**TASK INSTRUCTIONS**
In the records below, find the line containing "What is the". Output it and every line after it to the end, unchanged, with no pictures.

**SOURCE RECORDS**
:::

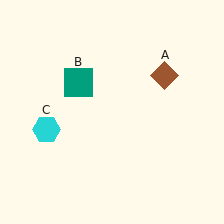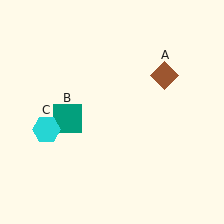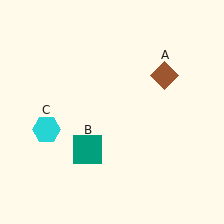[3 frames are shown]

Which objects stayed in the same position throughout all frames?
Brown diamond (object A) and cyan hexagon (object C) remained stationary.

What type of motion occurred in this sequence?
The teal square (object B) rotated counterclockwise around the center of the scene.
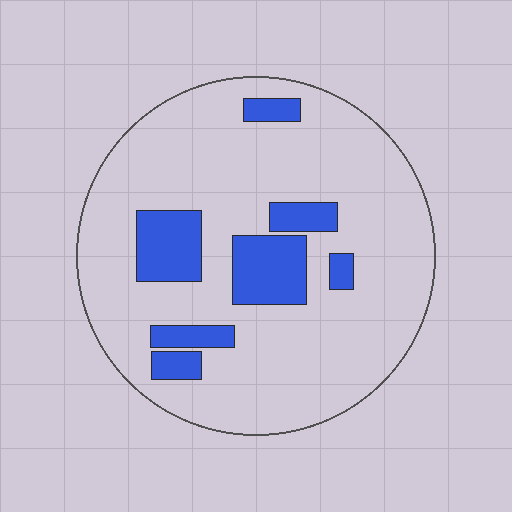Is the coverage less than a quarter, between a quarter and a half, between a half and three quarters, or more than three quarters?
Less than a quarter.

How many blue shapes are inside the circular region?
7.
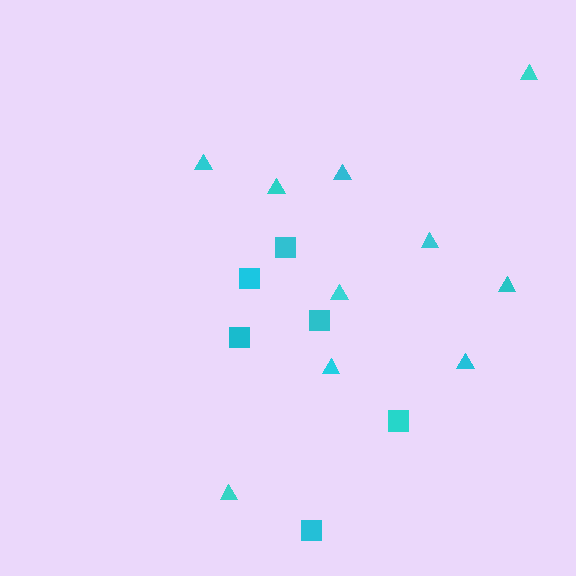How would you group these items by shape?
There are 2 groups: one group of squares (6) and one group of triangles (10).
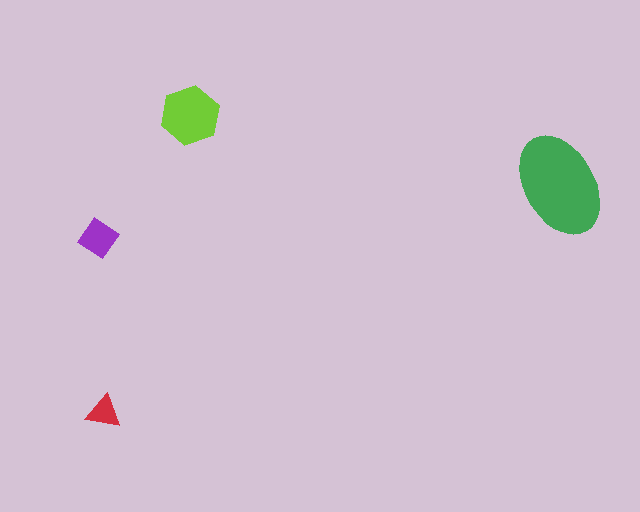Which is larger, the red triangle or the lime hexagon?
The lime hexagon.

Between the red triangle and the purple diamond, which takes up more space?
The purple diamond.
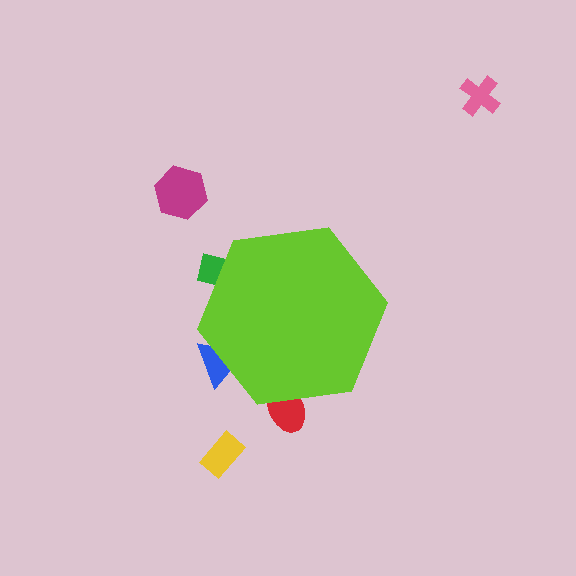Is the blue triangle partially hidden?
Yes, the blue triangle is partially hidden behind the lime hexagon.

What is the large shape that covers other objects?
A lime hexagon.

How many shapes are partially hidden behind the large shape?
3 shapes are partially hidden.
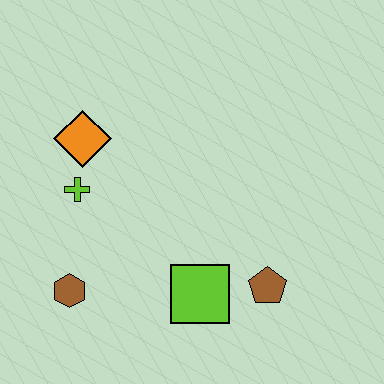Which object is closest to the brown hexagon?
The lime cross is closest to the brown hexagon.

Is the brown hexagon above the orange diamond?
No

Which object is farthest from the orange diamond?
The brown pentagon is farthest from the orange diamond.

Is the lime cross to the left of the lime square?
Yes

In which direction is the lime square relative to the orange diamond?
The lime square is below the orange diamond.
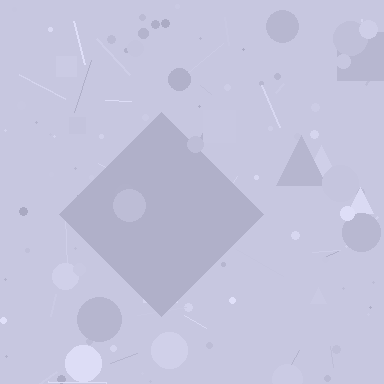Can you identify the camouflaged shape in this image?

:::

**ANSWER TO THE EXERCISE**
What is the large shape that covers other objects?
A lime hexagon.

How many shapes are partially hidden behind the large shape?
3 shapes are partially hidden.
Which object is closest to the brown hexagon?
The lime cross is closest to the brown hexagon.

Is the brown hexagon above the orange diamond?
No

Which object is farthest from the orange diamond?
The brown pentagon is farthest from the orange diamond.

Is the lime cross to the left of the lime square?
Yes

In which direction is the lime square relative to the orange diamond?
The lime square is below the orange diamond.
Can you identify the camouflaged shape in this image?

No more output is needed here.